THE INPUT
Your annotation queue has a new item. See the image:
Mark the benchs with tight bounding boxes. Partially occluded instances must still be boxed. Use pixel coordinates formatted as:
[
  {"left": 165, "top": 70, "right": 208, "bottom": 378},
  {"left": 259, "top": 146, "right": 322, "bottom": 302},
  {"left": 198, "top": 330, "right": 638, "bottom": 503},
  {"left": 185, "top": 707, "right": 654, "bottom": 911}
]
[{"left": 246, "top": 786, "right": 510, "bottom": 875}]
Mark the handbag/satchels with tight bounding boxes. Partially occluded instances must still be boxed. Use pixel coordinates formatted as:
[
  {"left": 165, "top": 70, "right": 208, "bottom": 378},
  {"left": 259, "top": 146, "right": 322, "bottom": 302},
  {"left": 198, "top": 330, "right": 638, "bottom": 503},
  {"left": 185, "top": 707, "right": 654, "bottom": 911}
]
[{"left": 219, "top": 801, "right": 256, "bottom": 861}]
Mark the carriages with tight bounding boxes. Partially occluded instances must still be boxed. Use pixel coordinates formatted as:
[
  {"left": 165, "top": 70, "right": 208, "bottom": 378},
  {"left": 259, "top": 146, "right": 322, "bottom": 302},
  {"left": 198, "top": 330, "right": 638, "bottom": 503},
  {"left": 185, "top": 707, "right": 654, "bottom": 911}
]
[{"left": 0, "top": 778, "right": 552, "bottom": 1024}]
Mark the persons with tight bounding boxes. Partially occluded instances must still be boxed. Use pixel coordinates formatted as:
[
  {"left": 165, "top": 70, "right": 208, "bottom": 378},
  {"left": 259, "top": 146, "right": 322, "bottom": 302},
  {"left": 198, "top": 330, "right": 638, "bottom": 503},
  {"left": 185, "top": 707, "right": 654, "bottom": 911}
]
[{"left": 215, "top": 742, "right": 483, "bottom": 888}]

WRITTEN EXERCISE
Copy out the stretch of the listing from the line containing "Mark the persons" through the end of the listing, with every character the same.

ANSWER
Mark the persons with tight bounding boxes. Partially occluded instances must still be boxed. Use pixel coordinates formatted as:
[
  {"left": 165, "top": 70, "right": 208, "bottom": 378},
  {"left": 259, "top": 146, "right": 322, "bottom": 302},
  {"left": 198, "top": 330, "right": 638, "bottom": 503},
  {"left": 185, "top": 707, "right": 654, "bottom": 911}
]
[{"left": 215, "top": 742, "right": 483, "bottom": 888}]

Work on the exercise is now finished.